WHAT YOU ARE ASKED TO DO: Repeat every entry word for word, skipping the pictures.

PROVIDED DATA:

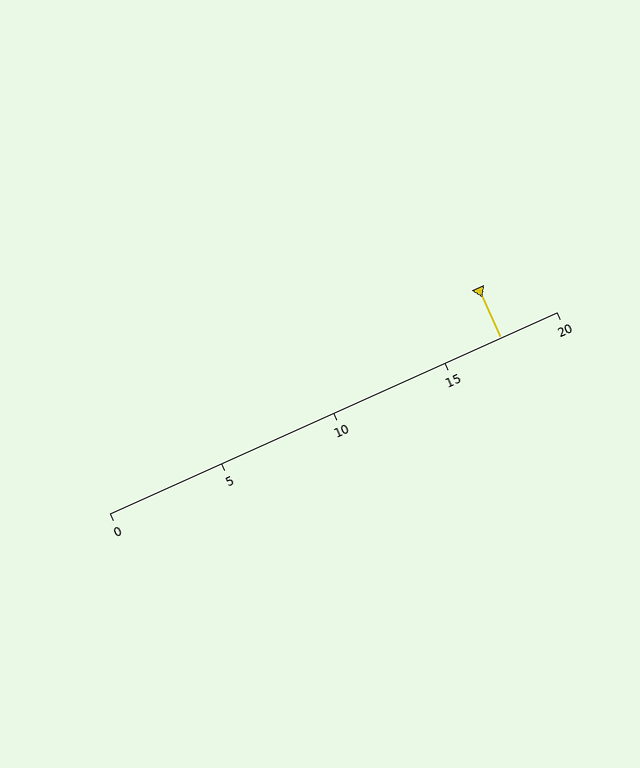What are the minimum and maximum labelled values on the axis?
The axis runs from 0 to 20.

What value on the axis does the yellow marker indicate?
The marker indicates approximately 17.5.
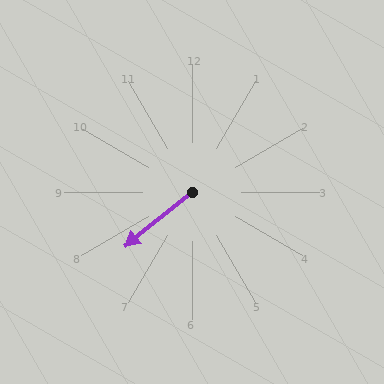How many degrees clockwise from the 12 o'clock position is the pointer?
Approximately 231 degrees.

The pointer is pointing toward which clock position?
Roughly 8 o'clock.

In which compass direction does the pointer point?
Southwest.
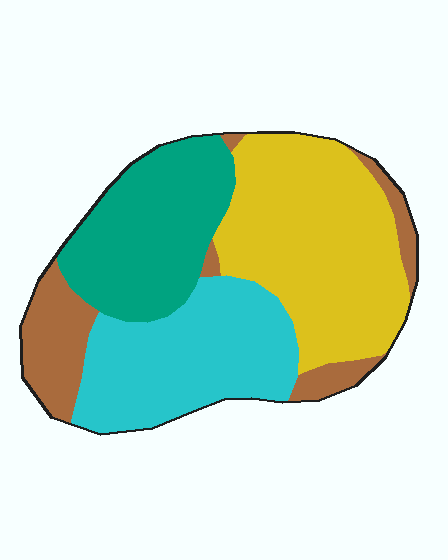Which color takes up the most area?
Yellow, at roughly 35%.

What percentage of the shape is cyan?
Cyan takes up about one quarter (1/4) of the shape.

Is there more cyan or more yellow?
Yellow.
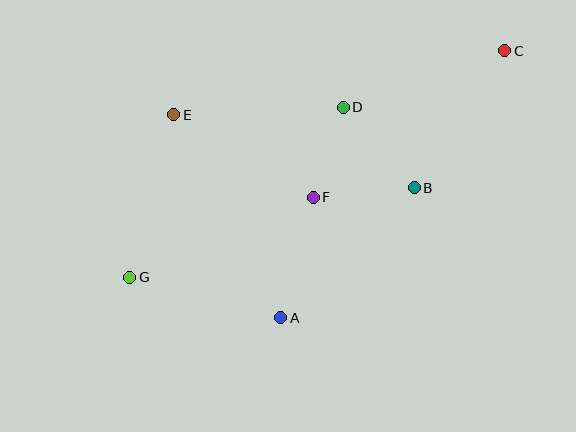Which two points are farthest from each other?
Points C and G are farthest from each other.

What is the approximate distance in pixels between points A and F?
The distance between A and F is approximately 125 pixels.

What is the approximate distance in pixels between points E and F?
The distance between E and F is approximately 162 pixels.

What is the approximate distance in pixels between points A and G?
The distance between A and G is approximately 157 pixels.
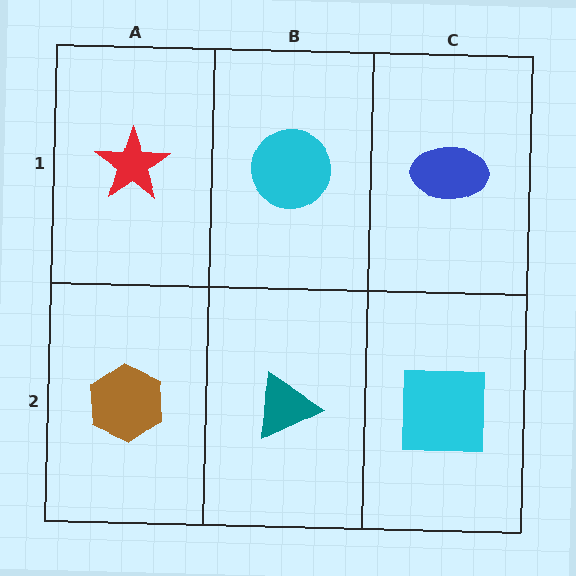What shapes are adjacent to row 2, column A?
A red star (row 1, column A), a teal triangle (row 2, column B).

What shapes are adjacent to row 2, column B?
A cyan circle (row 1, column B), a brown hexagon (row 2, column A), a cyan square (row 2, column C).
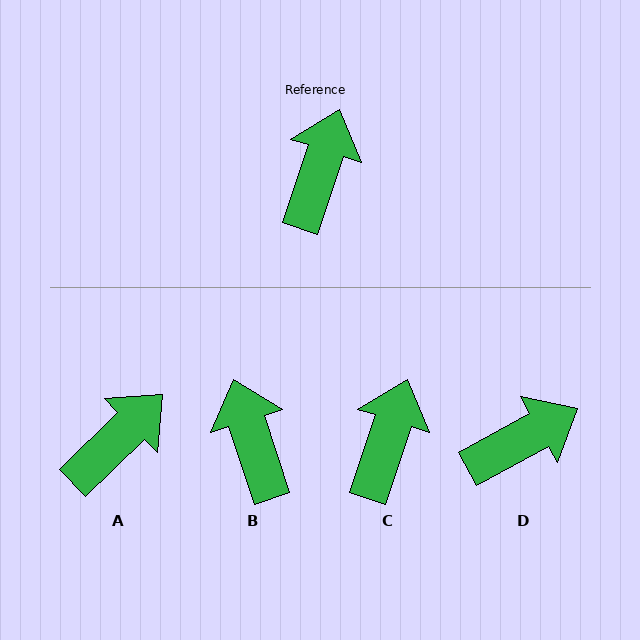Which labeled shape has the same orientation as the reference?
C.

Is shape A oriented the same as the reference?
No, it is off by about 27 degrees.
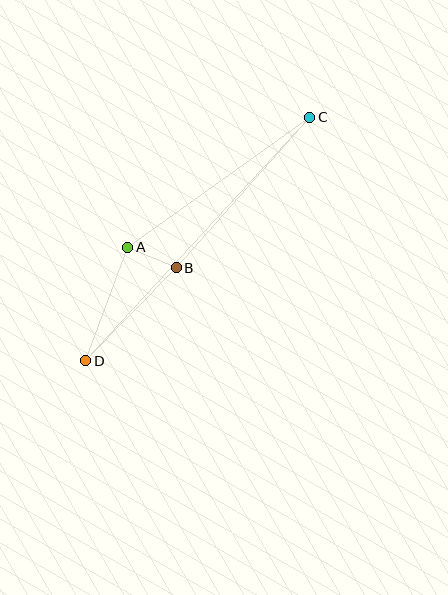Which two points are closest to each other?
Points A and B are closest to each other.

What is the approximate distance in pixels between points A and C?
The distance between A and C is approximately 224 pixels.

REPLY TO THE EXERCISE:
What are the minimum and maximum labelled values on the axis?
The axis runs from 0 to 20.

What value on the axis does the yellow marker indicate?
The marker indicates approximately 17.5.
How many degrees clockwise from the 12 o'clock position is the pointer?
Approximately 231 degrees.

The pointer is pointing toward which clock position?
Roughly 8 o'clock.

In which compass direction does the pointer point?
Southwest.
Which color takes up the most area?
Yellow, at roughly 35%.

What percentage of the shape is cyan?
Cyan takes up about one quarter (1/4) of the shape.

Is there more cyan or more yellow?
Yellow.
Which two points are farthest from each other?
Points C and G are farthest from each other.

What is the approximate distance in pixels between points A and F?
The distance between A and F is approximately 125 pixels.

What is the approximate distance in pixels between points E and F?
The distance between E and F is approximately 162 pixels.

What is the approximate distance in pixels between points A and G?
The distance between A and G is approximately 157 pixels.
What shapes are adjacent to row 2, column A?
A red star (row 1, column A), a teal triangle (row 2, column B).

What shapes are adjacent to row 2, column B?
A cyan circle (row 1, column B), a brown hexagon (row 2, column A), a cyan square (row 2, column C).
Which labeled shape has the same orientation as the reference?
C.

Is shape A oriented the same as the reference?
No, it is off by about 27 degrees.
Which two points are closest to each other?
Points A and B are closest to each other.

What is the approximate distance in pixels between points A and C?
The distance between A and C is approximately 224 pixels.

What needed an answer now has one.